┌─ The data

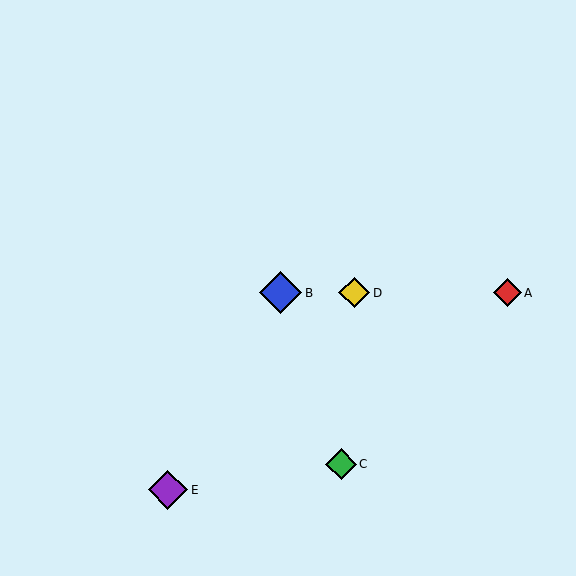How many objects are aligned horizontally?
3 objects (A, B, D) are aligned horizontally.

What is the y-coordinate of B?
Object B is at y≈293.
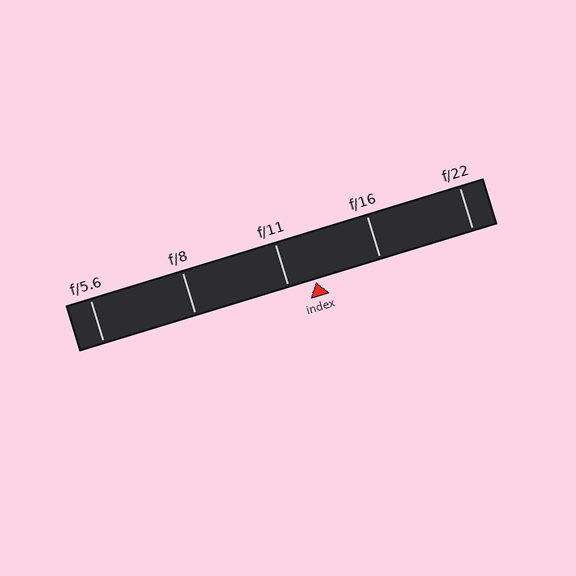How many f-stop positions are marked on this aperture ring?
There are 5 f-stop positions marked.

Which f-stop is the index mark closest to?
The index mark is closest to f/11.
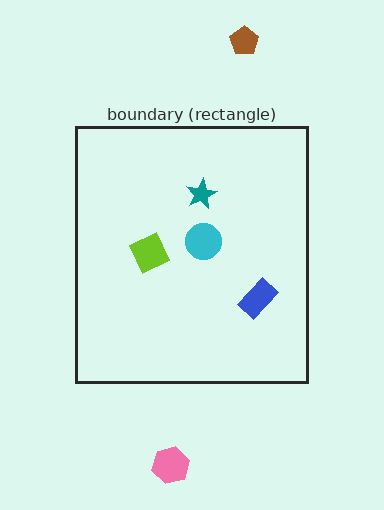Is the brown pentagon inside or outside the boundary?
Outside.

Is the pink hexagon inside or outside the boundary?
Outside.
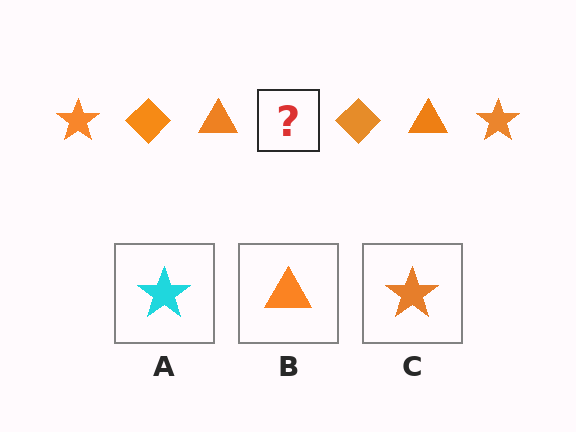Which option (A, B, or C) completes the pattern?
C.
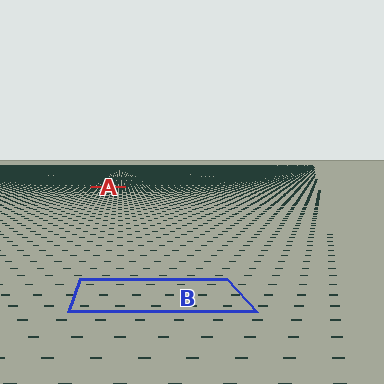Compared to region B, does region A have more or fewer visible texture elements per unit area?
Region A has more texture elements per unit area — they are packed more densely because it is farther away.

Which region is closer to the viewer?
Region B is closer. The texture elements there are larger and more spread out.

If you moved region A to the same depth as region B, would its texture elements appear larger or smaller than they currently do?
They would appear larger. At a closer depth, the same texture elements are projected at a bigger on-screen size.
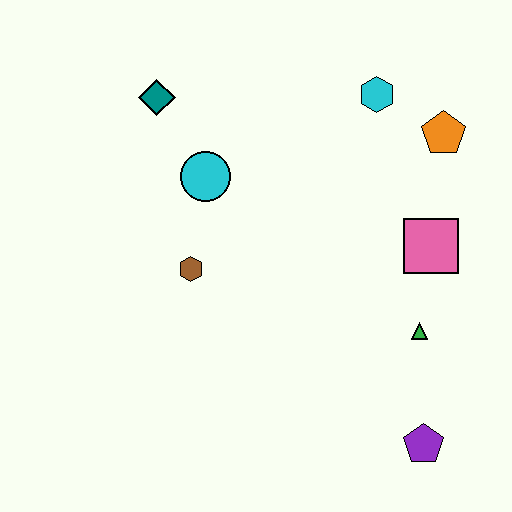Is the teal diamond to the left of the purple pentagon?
Yes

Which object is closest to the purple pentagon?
The green triangle is closest to the purple pentagon.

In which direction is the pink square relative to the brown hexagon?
The pink square is to the right of the brown hexagon.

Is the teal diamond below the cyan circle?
No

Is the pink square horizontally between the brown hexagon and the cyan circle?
No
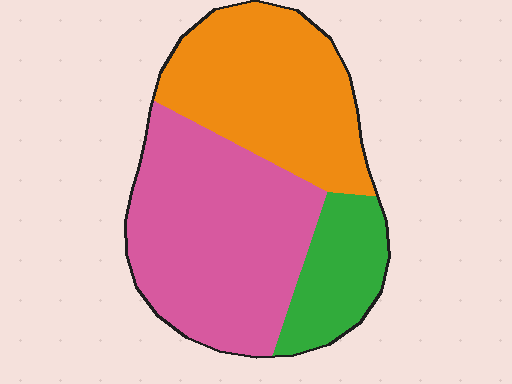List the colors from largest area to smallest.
From largest to smallest: pink, orange, green.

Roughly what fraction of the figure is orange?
Orange takes up between a quarter and a half of the figure.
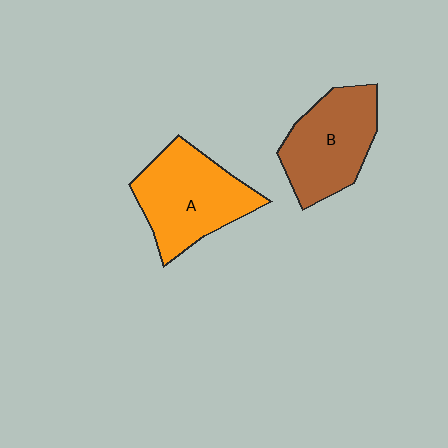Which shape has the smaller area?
Shape B (brown).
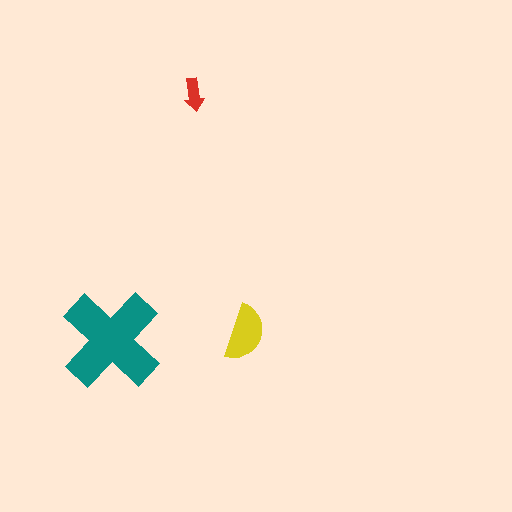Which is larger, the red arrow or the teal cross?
The teal cross.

└─

• [The problem]
Transcribe the full listing character for character. Pictures are excluded.

• [Right answer]
How many objects are aligned horizontally?
3 objects (A, B, D) are aligned horizontally.

What is the y-coordinate of B?
Object B is at y≈293.
How many f-stop positions are marked on this aperture ring?
There are 5 f-stop positions marked.

Which f-stop is the index mark closest to?
The index mark is closest to f/11.
Is the brown pentagon inside or outside the boundary?
Outside.

Is the pink hexagon inside or outside the boundary?
Outside.
Which option (A, B, or C) completes the pattern?
C.
Compared to region B, does region A have more or fewer visible texture elements per unit area?
Region A has more texture elements per unit area — they are packed more densely because it is farther away.

Which region is closer to the viewer?
Region B is closer. The texture elements there are larger and more spread out.

If you moved region A to the same depth as region B, would its texture elements appear larger or smaller than they currently do?
They would appear larger. At a closer depth, the same texture elements are projected at a bigger on-screen size.
Is the teal diamond to the left of the purple pentagon?
Yes

Which object is closest to the purple pentagon?
The green triangle is closest to the purple pentagon.

In which direction is the pink square relative to the brown hexagon?
The pink square is to the right of the brown hexagon.

Is the teal diamond below the cyan circle?
No

Is the pink square horizontally between the brown hexagon and the cyan circle?
No
List the colors from largest area to smallest.
From largest to smallest: pink, orange, green.

Roughly what fraction of the figure is orange?
Orange takes up between a quarter and a half of the figure.
Which shape has the smaller area?
Shape B (brown).
Which is larger, the red arrow or the teal cross?
The teal cross.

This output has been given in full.